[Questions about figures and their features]
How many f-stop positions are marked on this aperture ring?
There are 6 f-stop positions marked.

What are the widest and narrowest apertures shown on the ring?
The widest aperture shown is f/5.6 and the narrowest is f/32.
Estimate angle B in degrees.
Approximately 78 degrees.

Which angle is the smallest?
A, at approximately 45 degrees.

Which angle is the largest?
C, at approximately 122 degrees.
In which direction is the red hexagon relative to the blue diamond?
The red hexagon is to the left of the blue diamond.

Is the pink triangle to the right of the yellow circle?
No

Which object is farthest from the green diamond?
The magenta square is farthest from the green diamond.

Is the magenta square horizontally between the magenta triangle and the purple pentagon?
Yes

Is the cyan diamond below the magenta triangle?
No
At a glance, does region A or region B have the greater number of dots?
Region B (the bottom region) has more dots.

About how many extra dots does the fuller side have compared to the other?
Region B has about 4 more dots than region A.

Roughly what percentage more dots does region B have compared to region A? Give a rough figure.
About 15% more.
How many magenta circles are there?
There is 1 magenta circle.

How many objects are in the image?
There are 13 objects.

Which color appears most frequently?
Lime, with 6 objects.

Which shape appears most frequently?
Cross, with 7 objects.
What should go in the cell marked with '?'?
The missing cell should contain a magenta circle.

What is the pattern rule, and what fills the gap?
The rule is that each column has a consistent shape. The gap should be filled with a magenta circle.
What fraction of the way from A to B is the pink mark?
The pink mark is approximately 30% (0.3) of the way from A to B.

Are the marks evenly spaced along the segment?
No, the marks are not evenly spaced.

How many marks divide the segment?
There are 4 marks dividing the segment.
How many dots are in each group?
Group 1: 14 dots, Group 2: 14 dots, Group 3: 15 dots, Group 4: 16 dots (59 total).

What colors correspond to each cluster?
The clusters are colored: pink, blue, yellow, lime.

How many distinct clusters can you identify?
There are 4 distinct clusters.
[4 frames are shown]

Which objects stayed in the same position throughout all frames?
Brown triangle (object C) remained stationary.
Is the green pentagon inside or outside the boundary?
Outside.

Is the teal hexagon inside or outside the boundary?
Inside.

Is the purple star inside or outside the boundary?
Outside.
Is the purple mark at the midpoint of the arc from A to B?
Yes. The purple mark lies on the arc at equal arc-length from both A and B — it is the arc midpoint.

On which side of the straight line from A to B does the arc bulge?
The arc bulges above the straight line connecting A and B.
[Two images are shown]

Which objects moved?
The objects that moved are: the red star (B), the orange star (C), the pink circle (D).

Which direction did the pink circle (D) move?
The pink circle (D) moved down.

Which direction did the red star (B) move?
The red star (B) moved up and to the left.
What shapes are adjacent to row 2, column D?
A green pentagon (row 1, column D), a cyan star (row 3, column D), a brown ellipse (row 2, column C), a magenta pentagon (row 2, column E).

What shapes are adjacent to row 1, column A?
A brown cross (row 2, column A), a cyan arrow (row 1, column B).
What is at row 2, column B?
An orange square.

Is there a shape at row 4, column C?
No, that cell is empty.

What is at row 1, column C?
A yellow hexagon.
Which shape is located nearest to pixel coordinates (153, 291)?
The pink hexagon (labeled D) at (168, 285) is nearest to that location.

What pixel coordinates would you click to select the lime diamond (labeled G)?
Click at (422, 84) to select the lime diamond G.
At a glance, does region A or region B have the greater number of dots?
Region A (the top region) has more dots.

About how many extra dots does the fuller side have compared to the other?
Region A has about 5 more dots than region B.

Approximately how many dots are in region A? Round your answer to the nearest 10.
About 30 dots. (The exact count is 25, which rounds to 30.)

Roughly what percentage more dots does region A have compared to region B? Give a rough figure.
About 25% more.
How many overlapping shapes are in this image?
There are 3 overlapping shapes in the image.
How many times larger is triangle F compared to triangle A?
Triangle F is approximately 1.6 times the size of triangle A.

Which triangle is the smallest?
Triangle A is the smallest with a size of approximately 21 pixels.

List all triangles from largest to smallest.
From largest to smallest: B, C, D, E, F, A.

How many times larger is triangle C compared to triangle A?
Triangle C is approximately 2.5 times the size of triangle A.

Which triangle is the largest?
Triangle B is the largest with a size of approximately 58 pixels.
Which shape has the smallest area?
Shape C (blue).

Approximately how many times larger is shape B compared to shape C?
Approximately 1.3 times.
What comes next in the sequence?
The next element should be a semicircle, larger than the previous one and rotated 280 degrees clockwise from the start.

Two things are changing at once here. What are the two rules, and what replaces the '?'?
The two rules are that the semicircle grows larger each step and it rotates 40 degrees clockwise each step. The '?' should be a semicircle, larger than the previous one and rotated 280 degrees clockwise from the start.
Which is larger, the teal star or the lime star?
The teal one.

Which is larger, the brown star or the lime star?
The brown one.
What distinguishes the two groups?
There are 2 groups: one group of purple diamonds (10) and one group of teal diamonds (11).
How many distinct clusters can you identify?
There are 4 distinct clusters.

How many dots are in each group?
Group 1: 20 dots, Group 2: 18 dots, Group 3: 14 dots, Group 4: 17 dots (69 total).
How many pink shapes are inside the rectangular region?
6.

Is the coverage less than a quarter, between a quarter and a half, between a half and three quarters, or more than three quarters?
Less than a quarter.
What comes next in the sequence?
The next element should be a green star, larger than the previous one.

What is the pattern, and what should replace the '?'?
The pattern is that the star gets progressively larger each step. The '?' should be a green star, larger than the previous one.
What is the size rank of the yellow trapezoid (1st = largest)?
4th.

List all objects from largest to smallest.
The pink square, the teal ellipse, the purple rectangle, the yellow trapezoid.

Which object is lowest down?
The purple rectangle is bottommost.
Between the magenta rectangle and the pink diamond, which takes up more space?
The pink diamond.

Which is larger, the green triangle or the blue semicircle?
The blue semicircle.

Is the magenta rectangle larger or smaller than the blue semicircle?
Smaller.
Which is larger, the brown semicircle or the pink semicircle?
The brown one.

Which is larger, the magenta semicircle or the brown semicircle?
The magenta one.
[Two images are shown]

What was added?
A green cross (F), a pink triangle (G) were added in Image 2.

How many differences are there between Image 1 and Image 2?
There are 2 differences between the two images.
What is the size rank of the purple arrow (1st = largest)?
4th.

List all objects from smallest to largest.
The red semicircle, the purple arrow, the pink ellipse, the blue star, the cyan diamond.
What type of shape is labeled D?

Short exercise: Copy out the data shown above without altering anything.

Answer to this task:
How many f-stop positions are marked on this aperture ring?
There are 6 f-stop positions marked.

What are the widest and narrowest apertures shown on the ring?
The widest aperture shown is f/5.6 and the narrowest is f/32.
Estimate angle B in degrees.
Approximately 78 degrees.

Which angle is the smallest?
A, at approximately 45 degrees.

Which angle is the largest?
C, at approximately 122 degrees.
In which direction is the red hexagon relative to the blue diamond?
The red hexagon is to the left of the blue diamond.

Is the pink triangle to the right of the yellow circle?
No

Which object is farthest from the green diamond?
The magenta square is farthest from the green diamond.

Is the magenta square horizontally between the magenta triangle and the purple pentagon?
Yes

Is the cyan diamond below the magenta triangle?
No
At a glance, does region A or region B have the greater number of dots?
Region B (the bottom region) has more dots.

About how many extra dots does the fuller side have compared to the other?
Region B has about 4 more dots than region A.

Roughly what percentage more dots does region B have compared to region A? Give a rough figure.
About 15% more.
How many magenta circles are there?
There is 1 magenta circle.

How many objects are in the image?
There are 13 objects.

Which color appears most frequently?
Lime, with 6 objects.

Which shape appears most frequently?
Cross, with 7 objects.
What should go in the cell marked with '?'?
The missing cell should contain a magenta circle.

What is the pattern rule, and what fills the gap?
The rule is that each column has a consistent shape. The gap should be filled with a magenta circle.
What fraction of the way from A to B is the pink mark?
The pink mark is approximately 30% (0.3) of the way from A to B.

Are the marks evenly spaced along the segment?
No, the marks are not evenly spaced.

How many marks divide the segment?
There are 4 marks dividing the segment.
How many dots are in each group?
Group 1: 14 dots, Group 2: 14 dots, Group 3: 15 dots, Group 4: 16 dots (59 total).

What colors correspond to each cluster?
The clusters are colored: pink, blue, yellow, lime.

How many distinct clusters can you identify?
There are 4 distinct clusters.
[4 frames are shown]

Which objects stayed in the same position throughout all frames?
Brown triangle (object C) remained stationary.
Is the green pentagon inside or outside the boundary?
Outside.

Is the teal hexagon inside or outside the boundary?
Inside.

Is the purple star inside or outside the boundary?
Outside.
Is the purple mark at the midpoint of the arc from A to B?
Yes. The purple mark lies on the arc at equal arc-length from both A and B — it is the arc midpoint.

On which side of the straight line from A to B does the arc bulge?
The arc bulges above the straight line connecting A and B.
[Two images are shown]

Which objects moved?
The objects that moved are: the red star (B), the orange star (C), the pink circle (D).

Which direction did the pink circle (D) move?
The pink circle (D) moved down.

Which direction did the red star (B) move?
The red star (B) moved up and to the left.
What shapes are adjacent to row 2, column D?
A green pentagon (row 1, column D), a cyan star (row 3, column D), a brown ellipse (row 2, column C), a magenta pentagon (row 2, column E).

What shapes are adjacent to row 1, column A?
A brown cross (row 2, column A), a cyan arrow (row 1, column B).
What is at row 2, column B?
An orange square.

Is there a shape at row 4, column C?
No, that cell is empty.

What is at row 1, column C?
A yellow hexagon.
Which shape is located nearest to pixel coordinates (153, 291)?
The pink hexagon (labeled D) at (168, 285) is nearest to that location.

What pixel coordinates would you click to select the lime diamond (labeled G)?
Click at (422, 84) to select the lime diamond G.
At a glance, does region A or region B have the greater number of dots?
Region A (the top region) has more dots.

About how many extra dots does the fuller side have compared to the other?
Region A has about 5 more dots than region B.

Approximately how many dots are in region A? Round your answer to the nearest 10.
About 30 dots. (The exact count is 25, which rounds to 30.)

Roughly what percentage more dots does region A have compared to region B? Give a rough figure.
About 25% more.
How many overlapping shapes are in this image?
There are 3 overlapping shapes in the image.
How many times larger is triangle F compared to triangle A?
Triangle F is approximately 1.6 times the size of triangle A.

Which triangle is the smallest?
Triangle A is the smallest with a size of approximately 21 pixels.

List all triangles from largest to smallest.
From largest to smallest: B, C, D, E, F, A.

How many times larger is triangle C compared to triangle A?
Triangle C is approximately 2.5 times the size of triangle A.

Which triangle is the largest?
Triangle B is the largest with a size of approximately 58 pixels.
Which shape has the smallest area?
Shape C (blue).

Approximately how many times larger is shape B compared to shape C?
Approximately 1.3 times.
What comes next in the sequence?
The next element should be a semicircle, larger than the previous one and rotated 280 degrees clockwise from the start.

Two things are changing at once here. What are the two rules, and what replaces the '?'?
The two rules are that the semicircle grows larger each step and it rotates 40 degrees clockwise each step. The '?' should be a semicircle, larger than the previous one and rotated 280 degrees clockwise from the start.
Which is larger, the teal star or the lime star?
The teal one.

Which is larger, the brown star or the lime star?
The brown one.
What distinguishes the two groups?
There are 2 groups: one group of purple diamonds (10) and one group of teal diamonds (11).
How many distinct clusters can you identify?
There are 4 distinct clusters.

How many dots are in each group?
Group 1: 20 dots, Group 2: 18 dots, Group 3: 14 dots, Group 4: 17 dots (69 total).
How many pink shapes are inside the rectangular region?
6.

Is the coverage less than a quarter, between a quarter and a half, between a half and three quarters, or more than three quarters?
Less than a quarter.
What comes next in the sequence?
The next element should be a green star, larger than the previous one.

What is the pattern, and what should replace the '?'?
The pattern is that the star gets progressively larger each step. The '?' should be a green star, larger than the previous one.
What is the size rank of the yellow trapezoid (1st = largest)?
4th.

List all objects from largest to smallest.
The pink square, the teal ellipse, the purple rectangle, the yellow trapezoid.

Which object is lowest down?
The purple rectangle is bottommost.
Between the magenta rectangle and the pink diamond, which takes up more space?
The pink diamond.

Which is larger, the green triangle or the blue semicircle?
The blue semicircle.

Is the magenta rectangle larger or smaller than the blue semicircle?
Smaller.
Which is larger, the brown semicircle or the pink semicircle?
The brown one.

Which is larger, the magenta semicircle or the brown semicircle?
The magenta one.
[Two images are shown]

What was added?
A green cross (F), a pink triangle (G) were added in Image 2.

How many differences are there between Image 1 and Image 2?
There are 2 differences between the two images.
What is the size rank of the purple arrow (1st = largest)?
4th.

List all objects from smallest to largest.
The red semicircle, the purple arrow, the pink ellipse, the blue star, the cyan diamond.
What type of shape is labeled D?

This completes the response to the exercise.